**Exercise requirements**
Among the entries that follow, locate the line with "Of circles C" and the line with "Which circle has the largest area?". Output those lines and all lines in between, exactly, minus the pictures.

**Record excerpts**
* start *
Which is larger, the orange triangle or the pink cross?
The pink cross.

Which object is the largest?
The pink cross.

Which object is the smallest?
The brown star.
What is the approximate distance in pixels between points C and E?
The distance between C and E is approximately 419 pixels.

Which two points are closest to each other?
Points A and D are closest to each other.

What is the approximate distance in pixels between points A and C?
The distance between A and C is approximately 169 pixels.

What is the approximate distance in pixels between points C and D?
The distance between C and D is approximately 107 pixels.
* end *
* start *
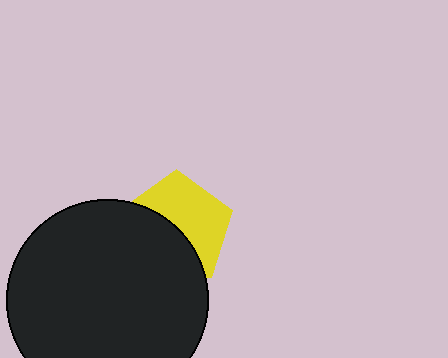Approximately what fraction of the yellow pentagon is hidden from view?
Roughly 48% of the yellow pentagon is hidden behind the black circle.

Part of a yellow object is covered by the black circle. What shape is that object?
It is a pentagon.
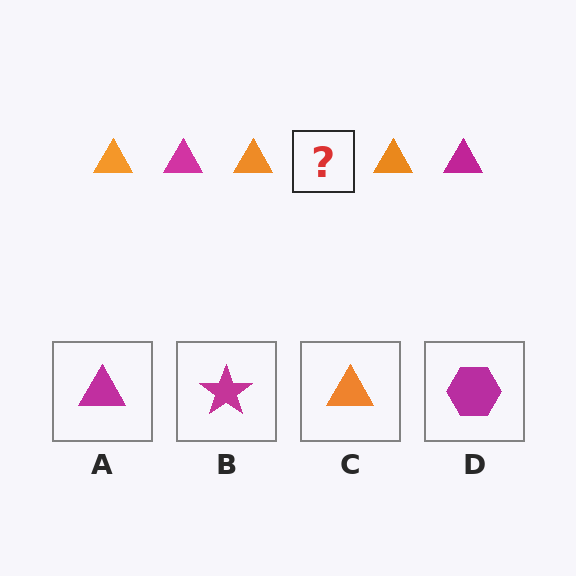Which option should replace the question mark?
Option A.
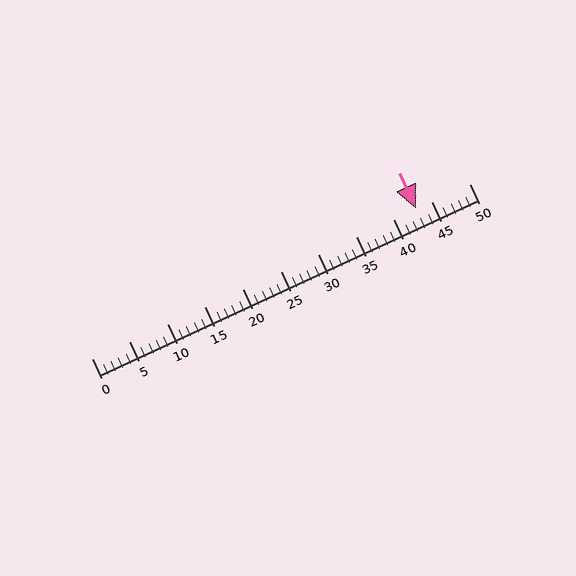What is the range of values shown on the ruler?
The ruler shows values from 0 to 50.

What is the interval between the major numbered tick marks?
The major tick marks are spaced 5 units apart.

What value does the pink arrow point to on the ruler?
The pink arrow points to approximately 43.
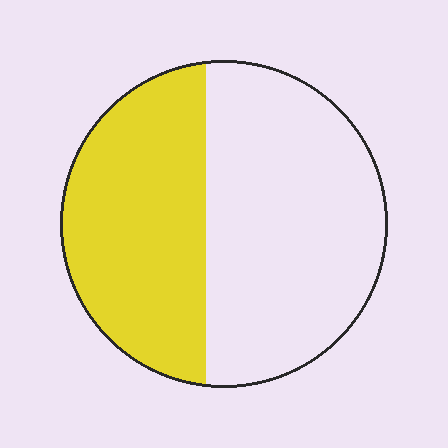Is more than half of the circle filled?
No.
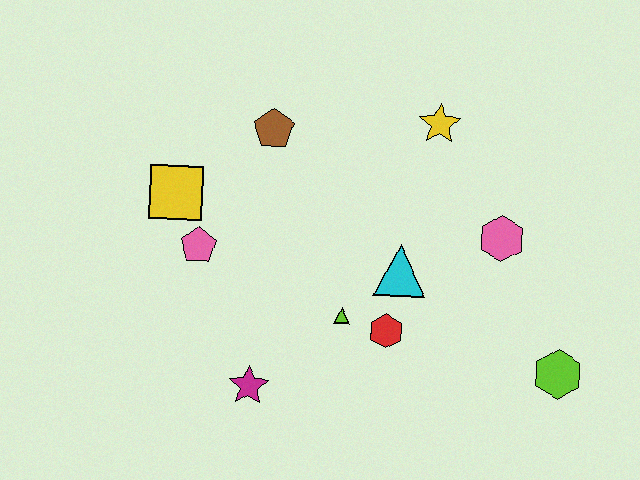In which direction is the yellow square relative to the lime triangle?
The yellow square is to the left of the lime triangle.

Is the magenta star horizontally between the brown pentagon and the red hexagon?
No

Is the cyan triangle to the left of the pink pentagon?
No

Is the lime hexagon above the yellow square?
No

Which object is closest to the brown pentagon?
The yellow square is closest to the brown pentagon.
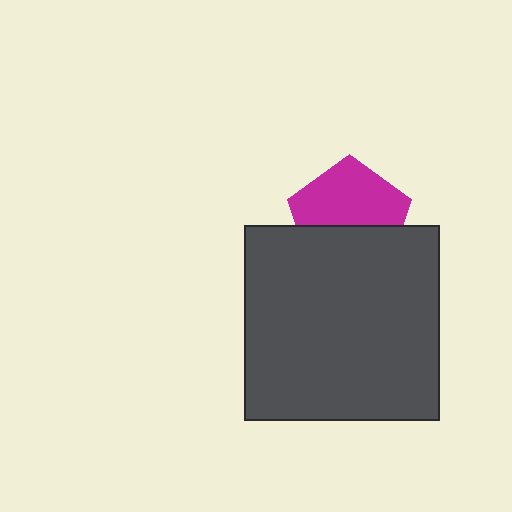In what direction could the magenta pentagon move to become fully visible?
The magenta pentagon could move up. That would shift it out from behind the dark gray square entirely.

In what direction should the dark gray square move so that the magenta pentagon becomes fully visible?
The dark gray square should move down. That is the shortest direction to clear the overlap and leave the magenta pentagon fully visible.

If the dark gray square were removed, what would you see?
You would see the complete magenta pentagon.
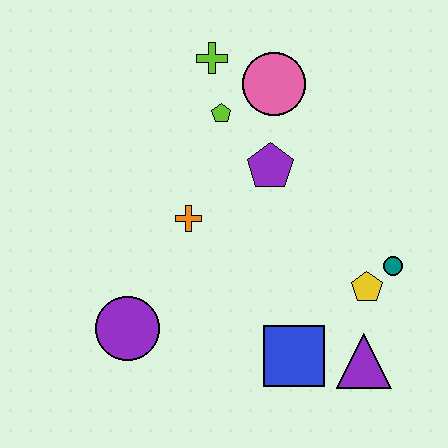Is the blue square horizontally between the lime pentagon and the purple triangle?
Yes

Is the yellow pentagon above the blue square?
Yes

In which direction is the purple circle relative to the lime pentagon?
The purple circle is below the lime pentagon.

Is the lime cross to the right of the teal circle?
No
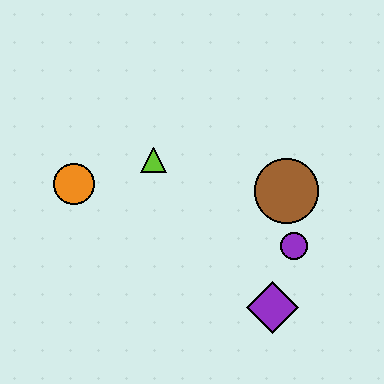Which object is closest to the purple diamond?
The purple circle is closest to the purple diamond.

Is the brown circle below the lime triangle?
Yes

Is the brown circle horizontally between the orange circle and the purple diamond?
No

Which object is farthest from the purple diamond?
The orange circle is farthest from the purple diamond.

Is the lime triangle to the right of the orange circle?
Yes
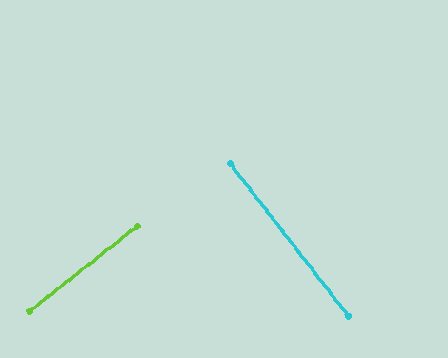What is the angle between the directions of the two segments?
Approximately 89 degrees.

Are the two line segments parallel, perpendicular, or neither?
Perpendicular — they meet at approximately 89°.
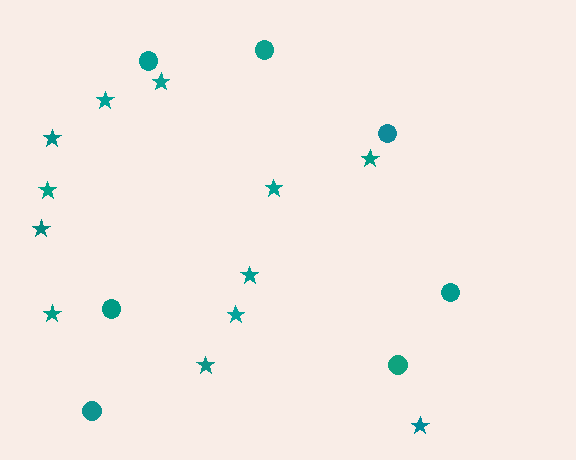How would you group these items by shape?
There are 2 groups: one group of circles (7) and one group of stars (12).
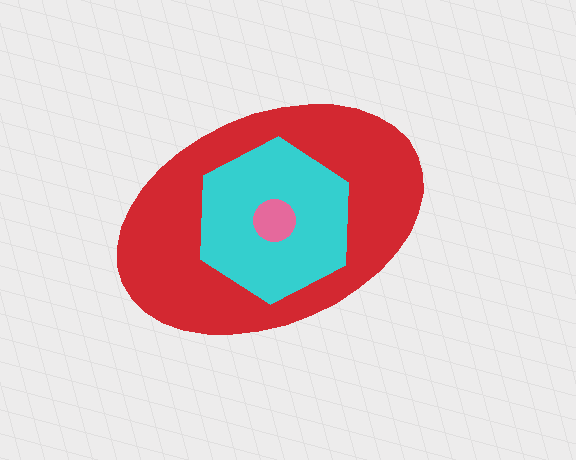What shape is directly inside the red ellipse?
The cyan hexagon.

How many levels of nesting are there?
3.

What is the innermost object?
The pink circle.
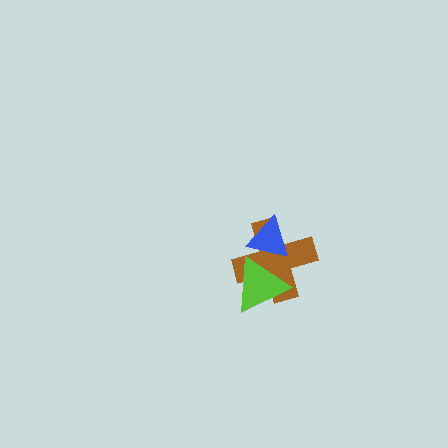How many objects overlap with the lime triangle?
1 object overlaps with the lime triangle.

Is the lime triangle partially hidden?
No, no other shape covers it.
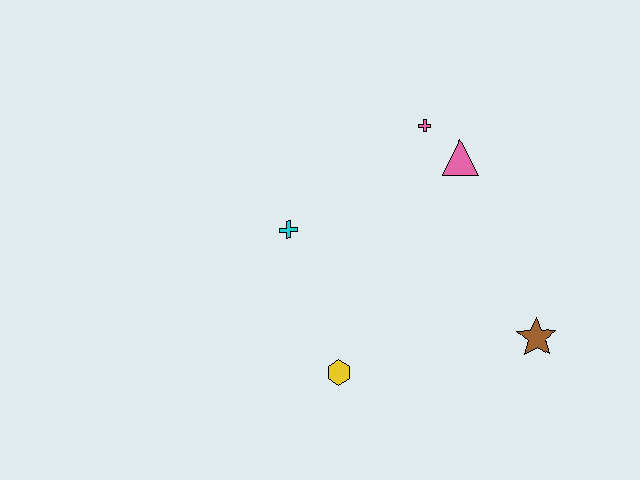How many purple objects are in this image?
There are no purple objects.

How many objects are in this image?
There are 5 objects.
* end *
* start *
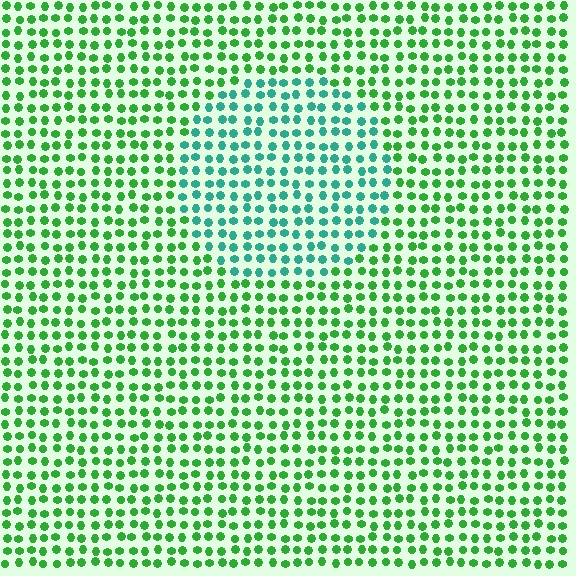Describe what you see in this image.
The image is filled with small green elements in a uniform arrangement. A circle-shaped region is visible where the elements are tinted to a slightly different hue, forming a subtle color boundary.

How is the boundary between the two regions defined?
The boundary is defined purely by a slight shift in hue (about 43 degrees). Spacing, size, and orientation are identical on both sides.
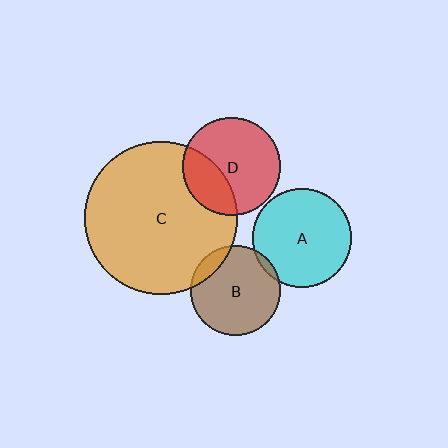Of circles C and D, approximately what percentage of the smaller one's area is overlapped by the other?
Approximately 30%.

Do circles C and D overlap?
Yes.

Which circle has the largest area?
* end *
**Solution for this exercise**
Of circles C and D, approximately what percentage of the smaller one's area is overlapped by the other?
Approximately 30%.

Do circles C and D overlap?
Yes.

Which circle has the largest area?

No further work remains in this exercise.